GOAL OF THE EXERCISE ▸ Transcribe the listing exactly, leaving out every picture.

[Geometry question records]

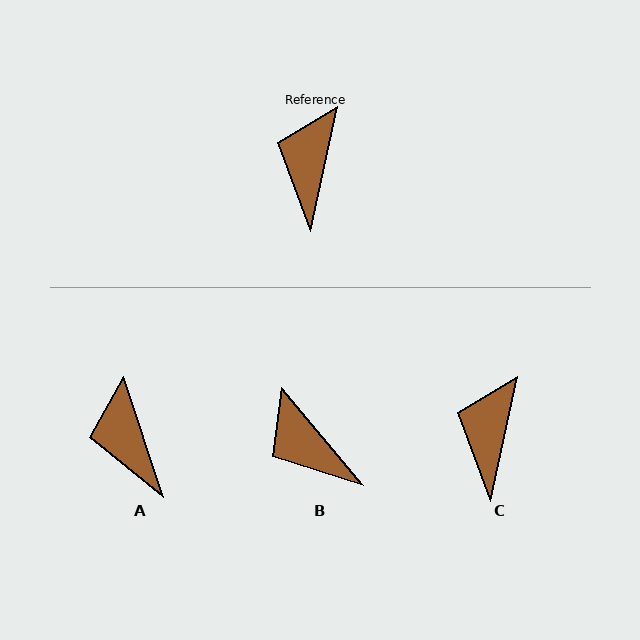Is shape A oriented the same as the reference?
No, it is off by about 31 degrees.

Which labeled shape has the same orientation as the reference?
C.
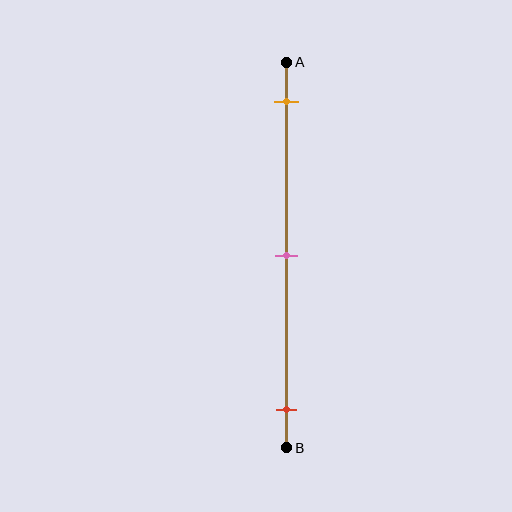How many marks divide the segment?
There are 3 marks dividing the segment.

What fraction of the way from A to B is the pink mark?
The pink mark is approximately 50% (0.5) of the way from A to B.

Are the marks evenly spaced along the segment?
The marks are evenly spaced relative to one another, but the two end sections (A to the first mark and the last mark to B) are shorter than the gaps between the marks, so they do not divide the segment into equal parts.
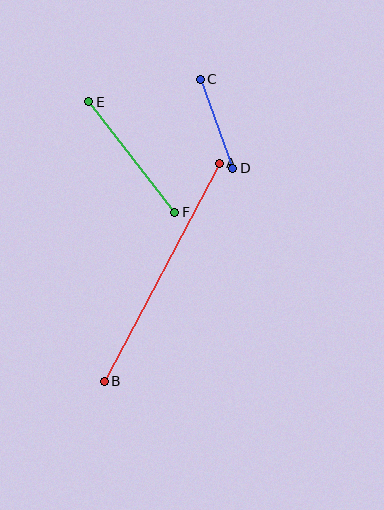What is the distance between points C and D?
The distance is approximately 94 pixels.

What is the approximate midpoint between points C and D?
The midpoint is at approximately (217, 124) pixels.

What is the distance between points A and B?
The distance is approximately 246 pixels.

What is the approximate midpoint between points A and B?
The midpoint is at approximately (162, 272) pixels.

WRITTEN REPLY ▸
Is shape A oriented the same as the reference?
No, it is off by about 31 degrees.

Which labeled shape has the same orientation as the reference?
C.
How many marks divide the segment?
There are 3 marks dividing the segment.

What fraction of the way from A to B is the pink mark?
The pink mark is approximately 50% (0.5) of the way from A to B.

Are the marks evenly spaced along the segment?
The marks are evenly spaced relative to one another, but the two end sections (A to the first mark and the last mark to B) are shorter than the gaps between the marks, so they do not divide the segment into equal parts.
What is the distance between points C and D?
The distance is approximately 94 pixels.

What is the approximate midpoint between points C and D?
The midpoint is at approximately (217, 124) pixels.

What is the distance between points A and B?
The distance is approximately 246 pixels.

What is the approximate midpoint between points A and B?
The midpoint is at approximately (162, 272) pixels.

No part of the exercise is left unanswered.